§ Brief
Omit all images. Write out the rest of the material exactly.

___ Supplied data ___

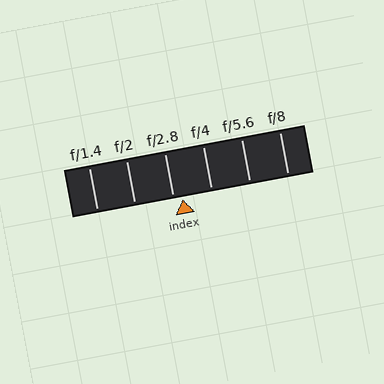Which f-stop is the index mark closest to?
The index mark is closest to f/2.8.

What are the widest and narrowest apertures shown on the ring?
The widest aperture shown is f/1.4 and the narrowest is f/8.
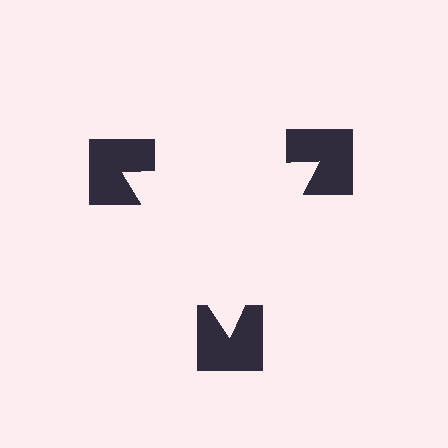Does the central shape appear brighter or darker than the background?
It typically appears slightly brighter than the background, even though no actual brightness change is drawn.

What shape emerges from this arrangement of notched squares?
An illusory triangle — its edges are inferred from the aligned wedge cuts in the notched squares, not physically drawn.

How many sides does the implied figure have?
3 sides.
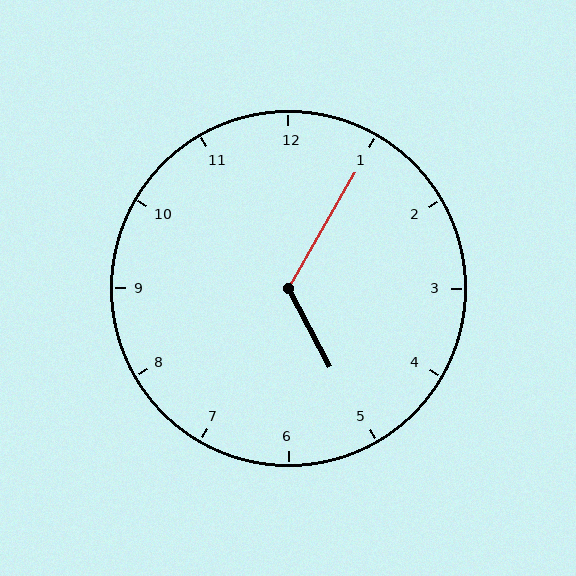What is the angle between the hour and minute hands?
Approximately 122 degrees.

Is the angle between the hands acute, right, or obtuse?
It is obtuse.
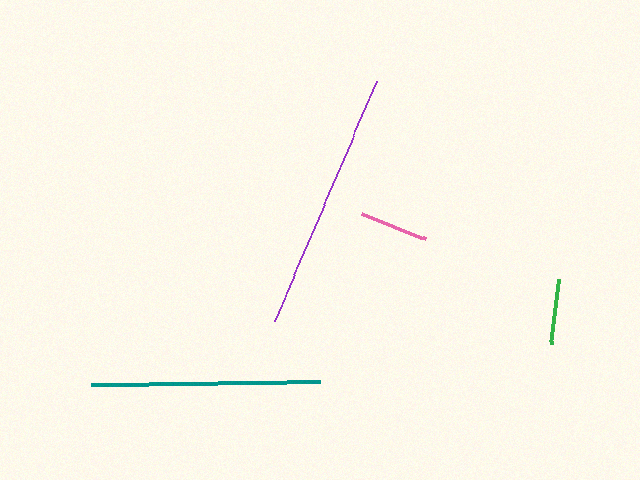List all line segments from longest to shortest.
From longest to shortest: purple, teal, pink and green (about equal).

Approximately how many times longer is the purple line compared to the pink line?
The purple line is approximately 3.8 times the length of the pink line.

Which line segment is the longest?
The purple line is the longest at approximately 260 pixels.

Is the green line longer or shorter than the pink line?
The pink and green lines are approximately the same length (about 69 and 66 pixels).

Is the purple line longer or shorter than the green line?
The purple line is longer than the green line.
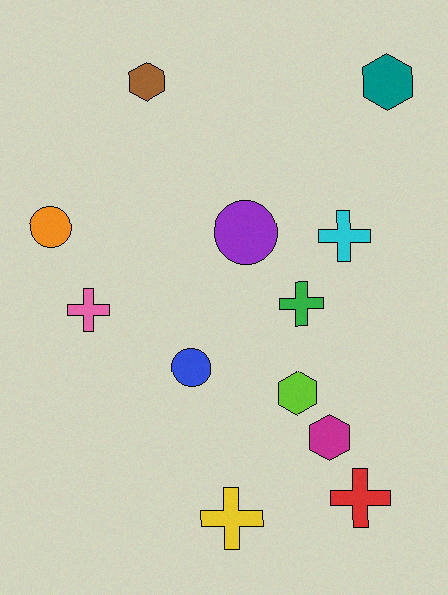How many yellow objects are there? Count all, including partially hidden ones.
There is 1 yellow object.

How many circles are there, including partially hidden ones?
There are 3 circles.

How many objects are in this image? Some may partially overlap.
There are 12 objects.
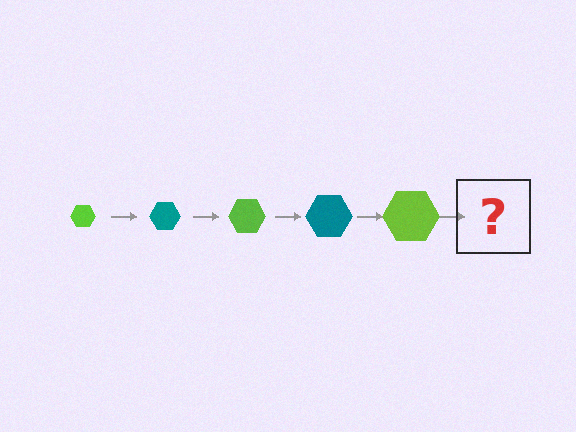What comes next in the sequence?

___

§ Exercise response
Which f-stop is the index mark closest to?
The index mark is closest to f/2.8.

What are the widest and narrowest apertures shown on the ring?
The widest aperture shown is f/1.4 and the narrowest is f/8.
Does the central shape appear brighter or darker than the background?
It typically appears slightly brighter than the background, even though no actual brightness change is drawn.

What shape emerges from this arrangement of notched squares?
An illusory triangle — its edges are inferred from the aligned wedge cuts in the notched squares, not physically drawn.

How many sides does the implied figure have?
3 sides.
What is the angle between the hour and minute hands?
Approximately 122 degrees.

Is the angle between the hands acute, right, or obtuse?
It is obtuse.
List all line segments from longest to shortest.
From longest to shortest: purple, teal, pink and green (about equal).

Approximately how many times longer is the purple line compared to the pink line?
The purple line is approximately 3.8 times the length of the pink line.

Which line segment is the longest?
The purple line is the longest at approximately 260 pixels.

Is the green line longer or shorter than the pink line?
The pink and green lines are approximately the same length (about 69 and 66 pixels).

Is the purple line longer or shorter than the green line?
The purple line is longer than the green line.
How many yellow objects are there? Count all, including partially hidden ones.
There is 1 yellow object.

How many circles are there, including partially hidden ones?
There are 3 circles.

How many objects are in this image? Some may partially overlap.
There are 12 objects.
What comes next in the sequence?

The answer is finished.